:: EXERCISE INSTRUCTIONS ::
Find the line with "What are the" in the data below. Repeat it and every line after it up to the end, exactly, but drop the pictures.

:: INFORMATION GIVEN ::
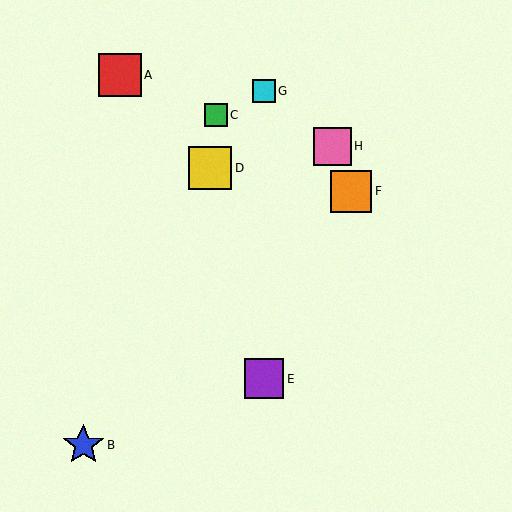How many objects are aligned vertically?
2 objects (E, G) are aligned vertically.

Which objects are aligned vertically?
Objects E, G are aligned vertically.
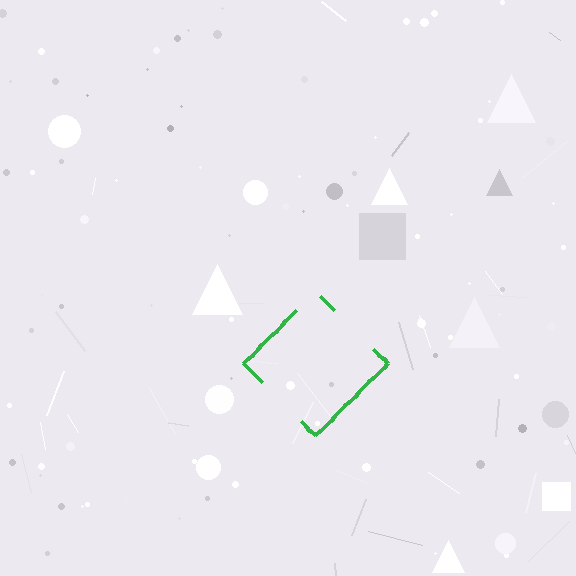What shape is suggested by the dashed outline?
The dashed outline suggests a diamond.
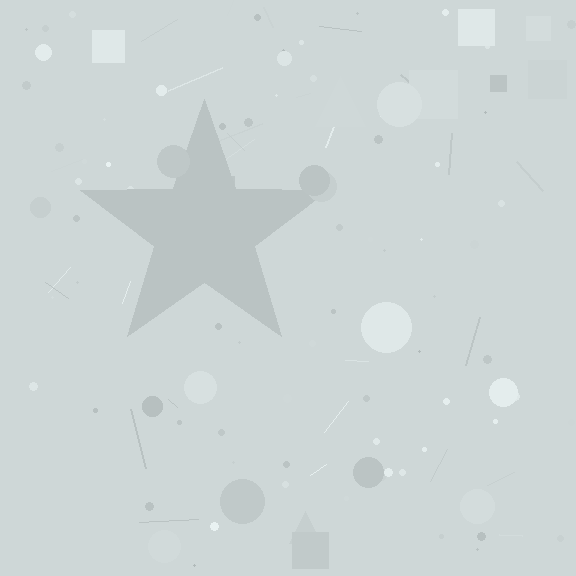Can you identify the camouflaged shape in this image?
The camouflaged shape is a star.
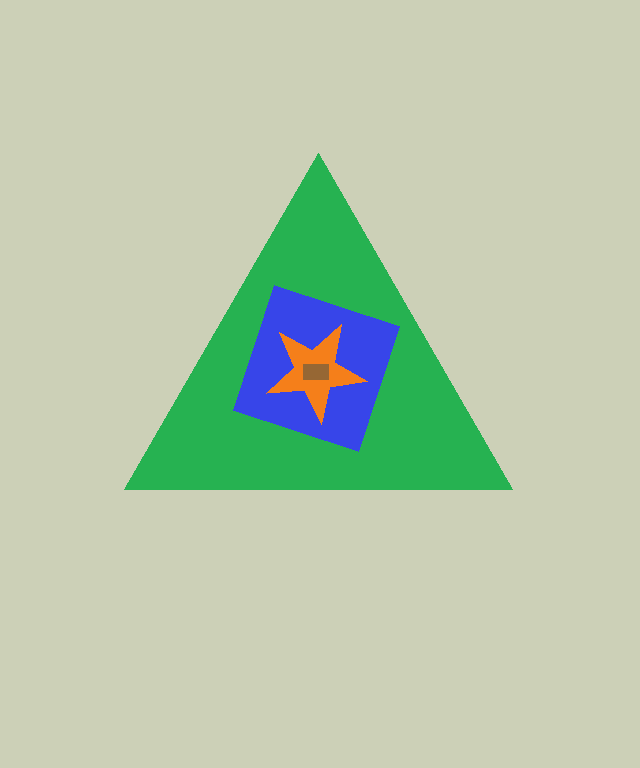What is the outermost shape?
The green triangle.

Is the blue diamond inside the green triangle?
Yes.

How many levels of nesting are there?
4.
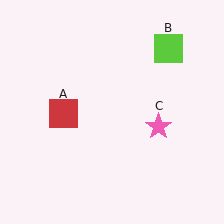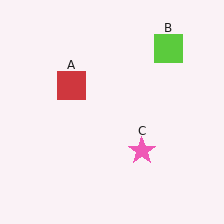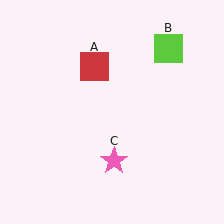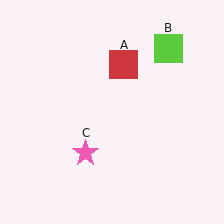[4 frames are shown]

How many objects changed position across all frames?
2 objects changed position: red square (object A), pink star (object C).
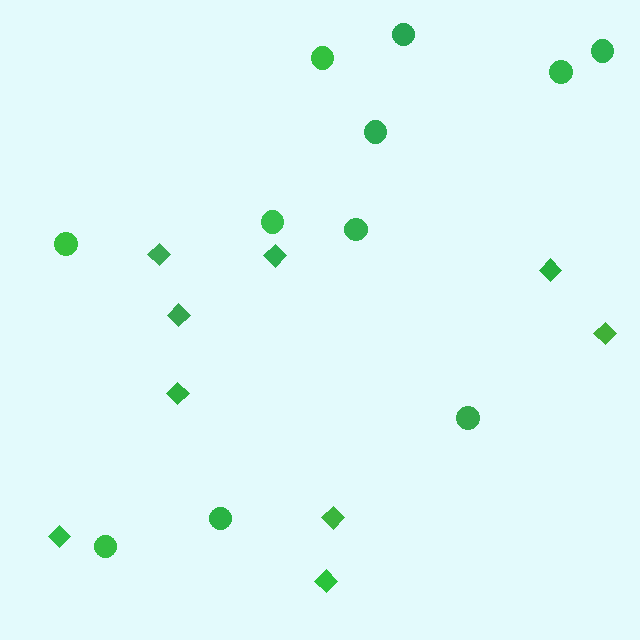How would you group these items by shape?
There are 2 groups: one group of circles (11) and one group of diamonds (9).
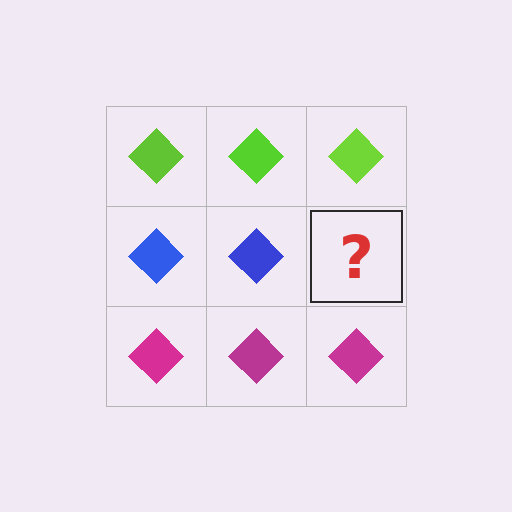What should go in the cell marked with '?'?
The missing cell should contain a blue diamond.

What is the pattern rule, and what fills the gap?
The rule is that each row has a consistent color. The gap should be filled with a blue diamond.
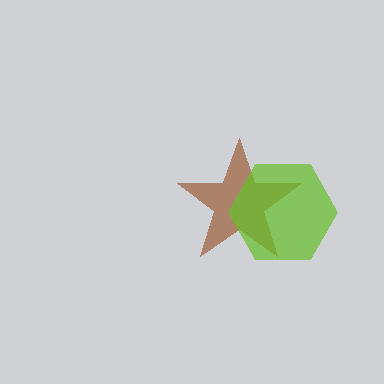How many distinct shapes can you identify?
There are 2 distinct shapes: a brown star, a lime hexagon.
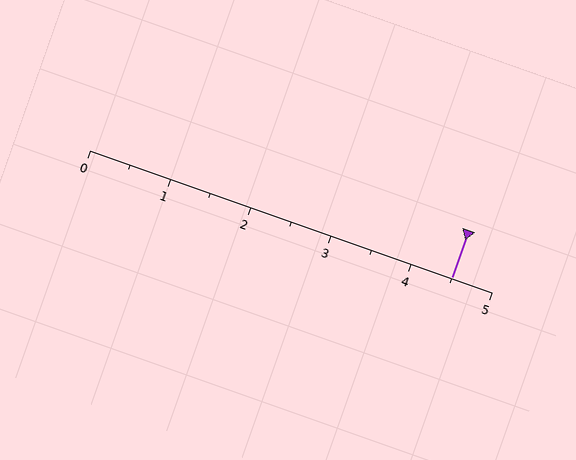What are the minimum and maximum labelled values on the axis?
The axis runs from 0 to 5.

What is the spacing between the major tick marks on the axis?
The major ticks are spaced 1 apart.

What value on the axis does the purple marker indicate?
The marker indicates approximately 4.5.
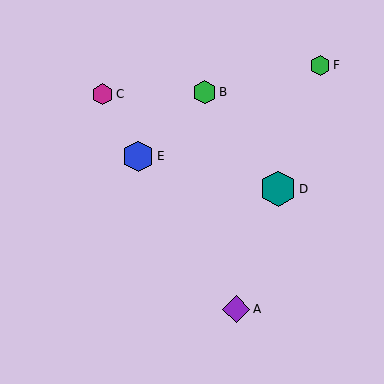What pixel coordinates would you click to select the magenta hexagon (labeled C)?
Click at (102, 94) to select the magenta hexagon C.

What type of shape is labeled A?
Shape A is a purple diamond.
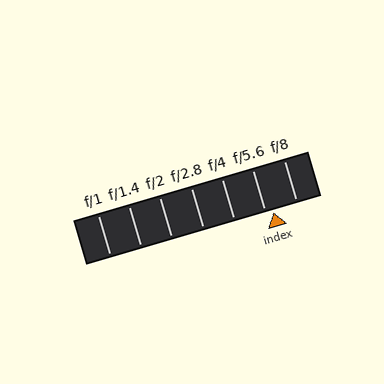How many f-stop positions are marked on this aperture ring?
There are 7 f-stop positions marked.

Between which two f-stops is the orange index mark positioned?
The index mark is between f/5.6 and f/8.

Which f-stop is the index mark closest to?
The index mark is closest to f/5.6.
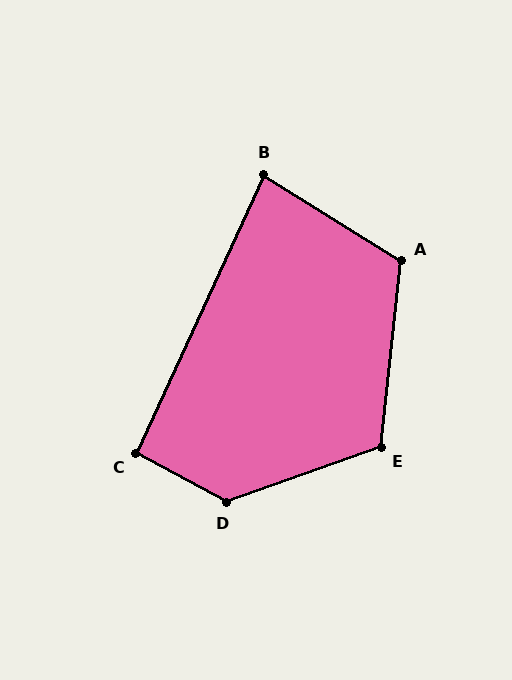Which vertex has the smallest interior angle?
B, at approximately 83 degrees.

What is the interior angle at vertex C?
Approximately 94 degrees (obtuse, close to a right angle).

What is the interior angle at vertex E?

:: ANSWER FOR THIS EXERCISE ::
What are the minimum and maximum labelled values on the axis?
The axis runs from 0 to 5.

What is the spacing between the major tick marks on the axis?
The major ticks are spaced 1 apart.

What value on the axis does the purple marker indicate?
The marker indicates approximately 4.5.
What pixel coordinates would you click to select the magenta hexagon (labeled C)?
Click at (102, 94) to select the magenta hexagon C.

What type of shape is labeled A?
Shape A is a purple diamond.
How many f-stop positions are marked on this aperture ring?
There are 7 f-stop positions marked.

Between which two f-stops is the orange index mark positioned?
The index mark is between f/5.6 and f/8.

Which f-stop is the index mark closest to?
The index mark is closest to f/5.6.
Which vertex has the smallest interior angle?
B, at approximately 83 degrees.

What is the interior angle at vertex C?
Approximately 94 degrees (obtuse, close to a right angle).

What is the interior angle at vertex E?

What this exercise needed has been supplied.